**Entries on shapes shown in images**
====================

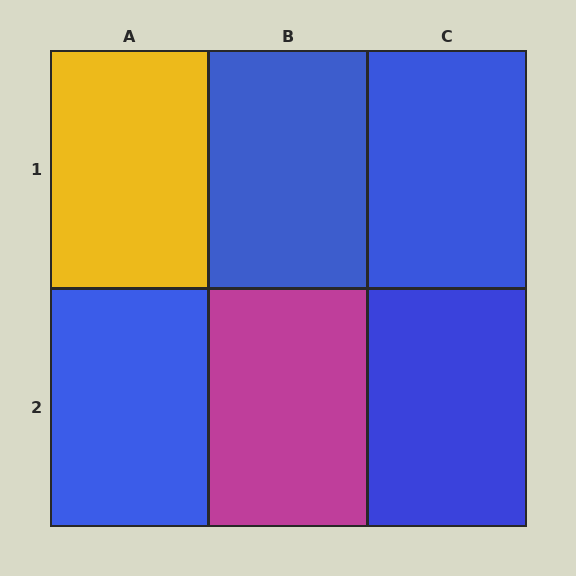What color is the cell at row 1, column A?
Yellow.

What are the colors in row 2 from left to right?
Blue, magenta, blue.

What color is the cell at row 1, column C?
Blue.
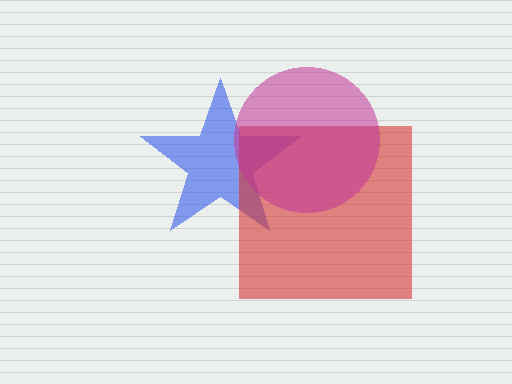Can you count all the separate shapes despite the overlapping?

====================

**TASK DIRECTIONS**
Please write out all the entries above exactly, but leave out the pictures.

**RESPONSE TO THE TASK**
What color is the cell at row 1, column A?
Yellow.

What are the colors in row 2 from left to right?
Blue, magenta, blue.

What color is the cell at row 1, column C?
Blue.
Can you count all the separate shapes despite the overlapping?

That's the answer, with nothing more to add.